▶ **Data extract**:
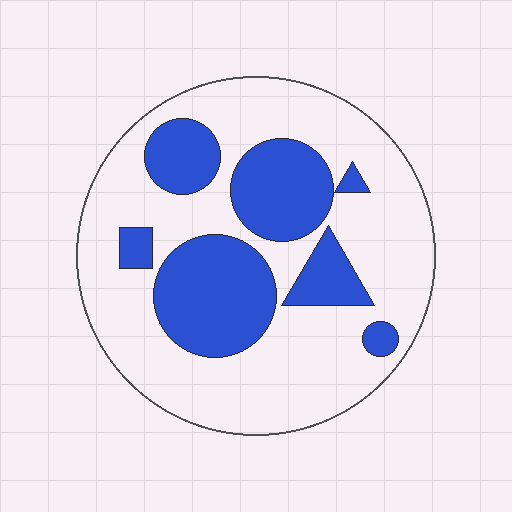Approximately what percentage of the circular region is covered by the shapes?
Approximately 30%.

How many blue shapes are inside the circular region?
7.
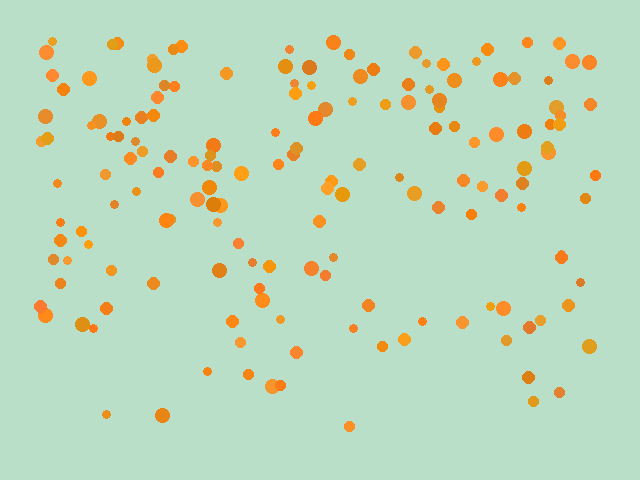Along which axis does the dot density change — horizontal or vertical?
Vertical.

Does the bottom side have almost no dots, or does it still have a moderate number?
Still a moderate number, just noticeably fewer than the top.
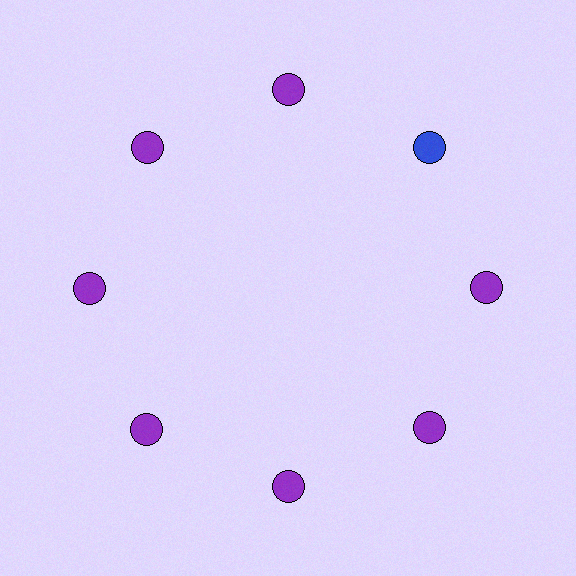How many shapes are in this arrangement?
There are 8 shapes arranged in a ring pattern.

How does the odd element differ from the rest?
It has a different color: blue instead of purple.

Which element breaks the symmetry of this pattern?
The blue circle at roughly the 2 o'clock position breaks the symmetry. All other shapes are purple circles.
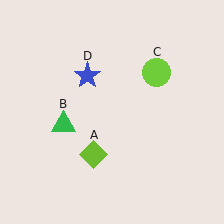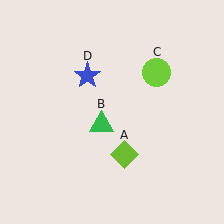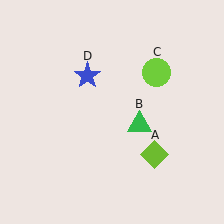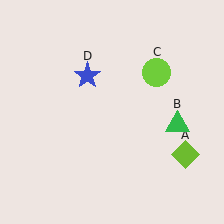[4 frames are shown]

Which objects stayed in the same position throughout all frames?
Lime circle (object C) and blue star (object D) remained stationary.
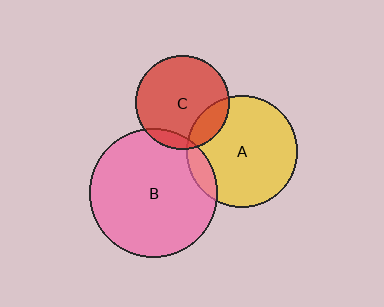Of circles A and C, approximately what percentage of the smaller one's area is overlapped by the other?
Approximately 15%.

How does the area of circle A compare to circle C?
Approximately 1.4 times.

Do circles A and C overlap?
Yes.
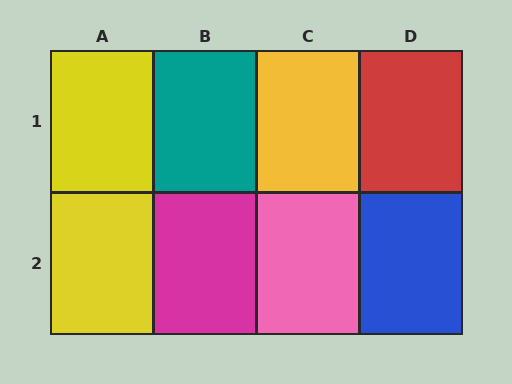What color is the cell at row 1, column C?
Yellow.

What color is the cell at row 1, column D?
Red.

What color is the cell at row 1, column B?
Teal.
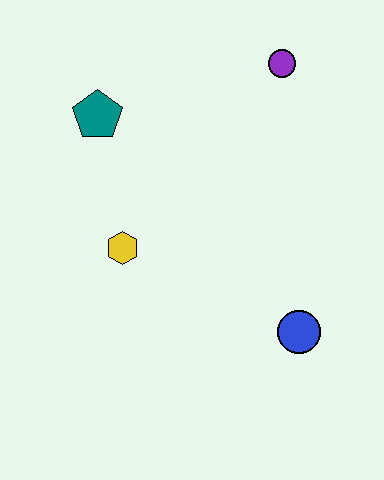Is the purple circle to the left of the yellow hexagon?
No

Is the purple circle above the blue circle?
Yes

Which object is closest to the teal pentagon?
The yellow hexagon is closest to the teal pentagon.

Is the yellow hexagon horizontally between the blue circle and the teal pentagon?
Yes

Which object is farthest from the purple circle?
The blue circle is farthest from the purple circle.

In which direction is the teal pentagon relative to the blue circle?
The teal pentagon is above the blue circle.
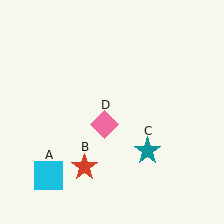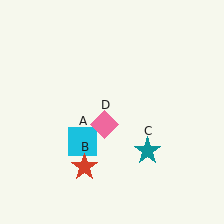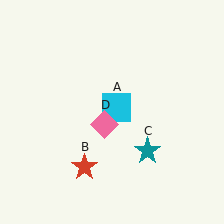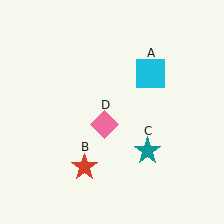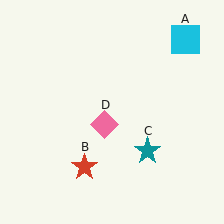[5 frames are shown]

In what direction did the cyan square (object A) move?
The cyan square (object A) moved up and to the right.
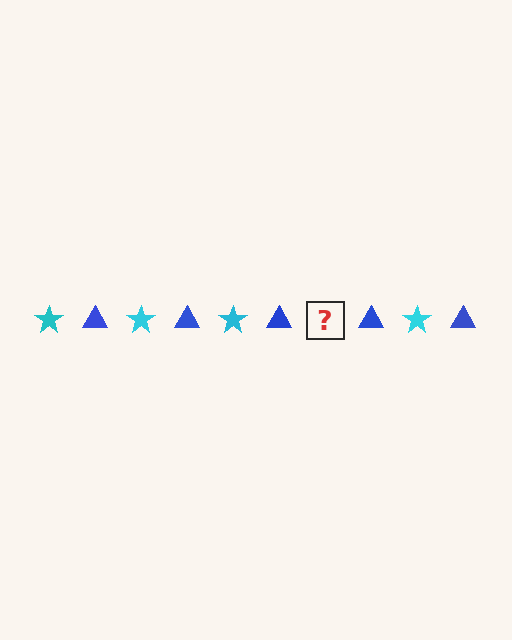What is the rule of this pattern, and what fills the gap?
The rule is that the pattern alternates between cyan star and blue triangle. The gap should be filled with a cyan star.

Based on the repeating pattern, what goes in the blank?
The blank should be a cyan star.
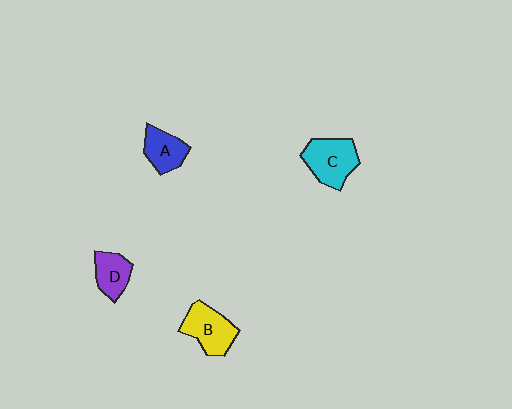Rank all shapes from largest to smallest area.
From largest to smallest: C (cyan), B (yellow), A (blue), D (purple).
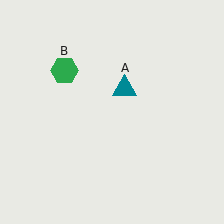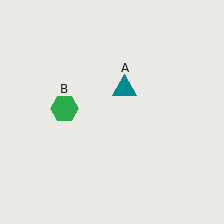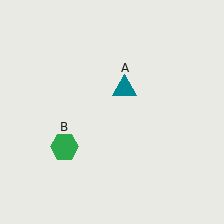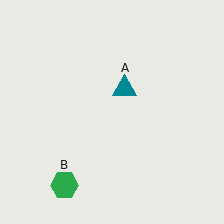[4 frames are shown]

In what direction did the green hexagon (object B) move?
The green hexagon (object B) moved down.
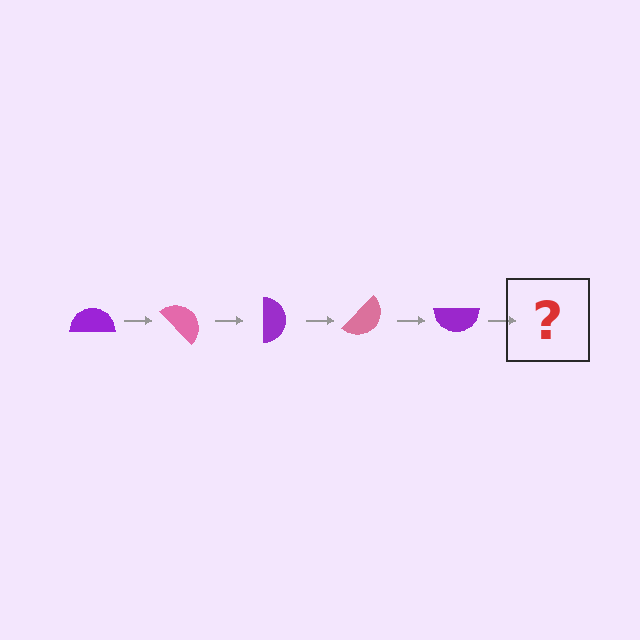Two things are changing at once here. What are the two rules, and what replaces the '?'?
The two rules are that it rotates 45 degrees clockwise each step and the color cycles through purple and pink. The '?' should be a pink semicircle, rotated 225 degrees clockwise from the start.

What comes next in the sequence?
The next element should be a pink semicircle, rotated 225 degrees clockwise from the start.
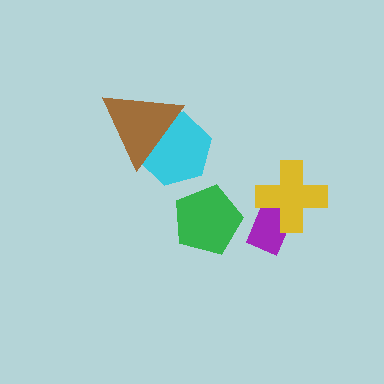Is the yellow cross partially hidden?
No, no other shape covers it.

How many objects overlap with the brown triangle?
1 object overlaps with the brown triangle.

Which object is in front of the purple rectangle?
The yellow cross is in front of the purple rectangle.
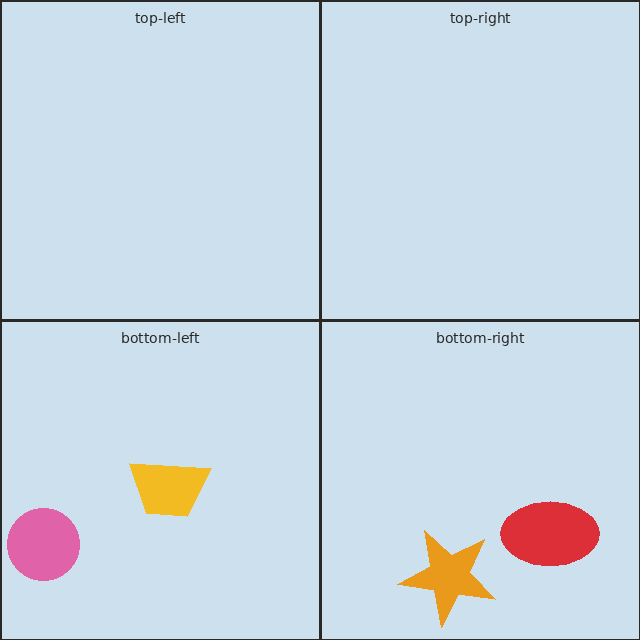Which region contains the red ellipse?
The bottom-right region.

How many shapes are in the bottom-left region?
2.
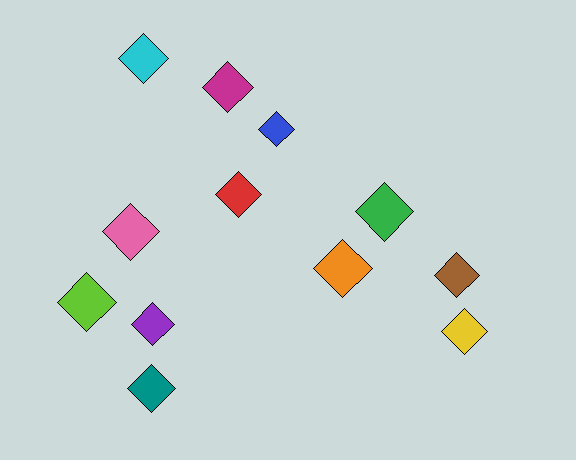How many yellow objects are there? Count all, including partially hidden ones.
There is 1 yellow object.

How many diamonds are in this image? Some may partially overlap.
There are 12 diamonds.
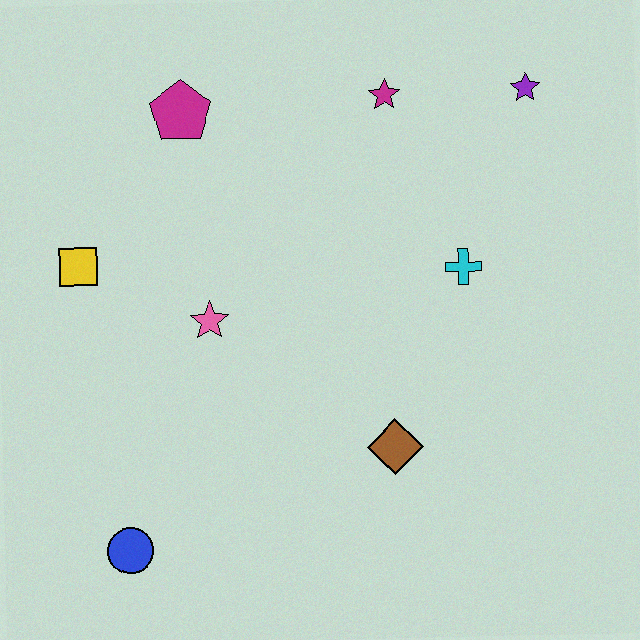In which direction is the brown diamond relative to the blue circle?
The brown diamond is to the right of the blue circle.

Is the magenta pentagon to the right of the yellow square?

▶ **Required work**: All of the records need repeating exactly, except for the pictures.

▶ **Reply**:
Approximately what percentage of the circular region is covered by the shapes?
Approximately 30%.

How many blue shapes are inside the circular region?
7.
Along which axis does the dot density change — horizontal or vertical?
Vertical.

Does the bottom side have almost no dots, or does it still have a moderate number?
Still a moderate number, just noticeably fewer than the top.
How many shapes are in this arrangement?
There are 8 shapes arranged in a ring pattern.

How does the odd element differ from the rest?
It has a different color: blue instead of purple.

Which element breaks the symmetry of this pattern?
The blue circle at roughly the 2 o'clock position breaks the symmetry. All other shapes are purple circles.
[4 frames are shown]

Which objects stayed in the same position throughout all frames?
Lime circle (object C) and blue star (object D) remained stationary.
Of circles A and C, approximately what percentage of the smaller one's area is overlapped by the other?
Approximately 15%.

How does the area of circle A compare to circle C?
Approximately 1.4 times.

Do circles A and C overlap?
Yes.
What color is the cell at row 1, column C?
Yellow.

What color is the cell at row 1, column D?
Red.

What color is the cell at row 1, column B?
Teal.
Is the purple circle to the left of the yellow hexagon?
No

Is the purple circle above the blue circle?
Yes

Which object is closest to the teal pentagon?
The yellow hexagon is closest to the teal pentagon.

Is the yellow hexagon horizontally between the blue circle and the teal pentagon?
Yes

Which object is farthest from the purple circle?
The blue circle is farthest from the purple circle.

In which direction is the teal pentagon relative to the blue circle?
The teal pentagon is above the blue circle.
[5 frames are shown]

In what direction did the cyan square (object A) move?
The cyan square (object A) moved up and to the right.
What is the rule of this pattern, and what fills the gap?
The rule is that the pattern alternates between cyan star and blue triangle. The gap should be filled with a cyan star.

Based on the repeating pattern, what goes in the blank?
The blank should be a cyan star.
Rank all shapes from largest to smallest area.
From largest to smallest: C (cyan), B (yellow), A (blue), D (purple).
[4 frames are shown]

In what direction did the green hexagon (object B) move?
The green hexagon (object B) moved down.
Two things are changing at once here. What are the two rules, and what replaces the '?'?
The two rules are that it rotates 45 degrees clockwise each step and the color cycles through purple and pink. The '?' should be a pink semicircle, rotated 225 degrees clockwise from the start.

What comes next in the sequence?
The next element should be a pink semicircle, rotated 225 degrees clockwise from the start.
Is the yellow cross partially hidden?
No, no other shape covers it.

How many objects overlap with the brown triangle?
1 object overlaps with the brown triangle.

Which object is in front of the purple rectangle?
The yellow cross is in front of the purple rectangle.
Which region contains the red ellipse?
The bottom-right region.

How many shapes are in the bottom-left region?
2.
How many yellow objects are there? Count all, including partially hidden ones.
There is 1 yellow object.

How many diamonds are in this image? Some may partially overlap.
There are 12 diamonds.
In which direction is the brown diamond relative to the blue circle?
The brown diamond is to the right of the blue circle.

Is the magenta pentagon to the right of the yellow square?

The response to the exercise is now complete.